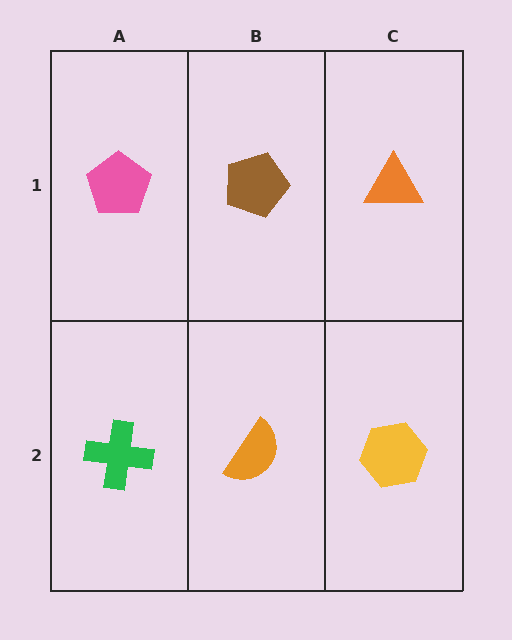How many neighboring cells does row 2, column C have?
2.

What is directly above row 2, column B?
A brown pentagon.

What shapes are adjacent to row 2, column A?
A pink pentagon (row 1, column A), an orange semicircle (row 2, column B).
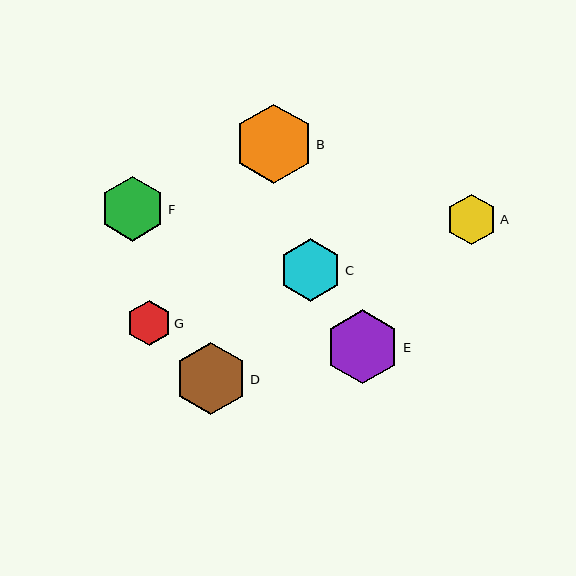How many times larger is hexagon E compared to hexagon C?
Hexagon E is approximately 1.2 times the size of hexagon C.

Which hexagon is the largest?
Hexagon B is the largest with a size of approximately 80 pixels.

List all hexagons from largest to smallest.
From largest to smallest: B, E, D, F, C, A, G.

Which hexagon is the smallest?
Hexagon G is the smallest with a size of approximately 45 pixels.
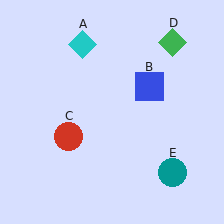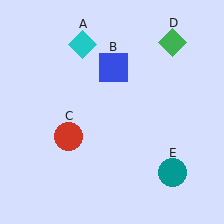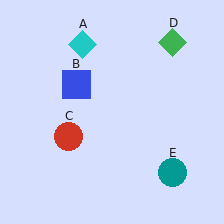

⁂

Every entry is to be transcribed exactly, but the pictures are to be left out.

How many neighboring cells does row 2, column C have?
2.

What is directly above row 2, column B?
A brown pentagon.

What shapes are adjacent to row 2, column A?
A pink pentagon (row 1, column A), an orange semicircle (row 2, column B).
How many times larger is hexagon E compared to hexagon C?
Hexagon E is approximately 1.2 times the size of hexagon C.

Which hexagon is the largest?
Hexagon B is the largest with a size of approximately 80 pixels.

List all hexagons from largest to smallest.
From largest to smallest: B, E, D, F, C, A, G.

Which hexagon is the smallest?
Hexagon G is the smallest with a size of approximately 45 pixels.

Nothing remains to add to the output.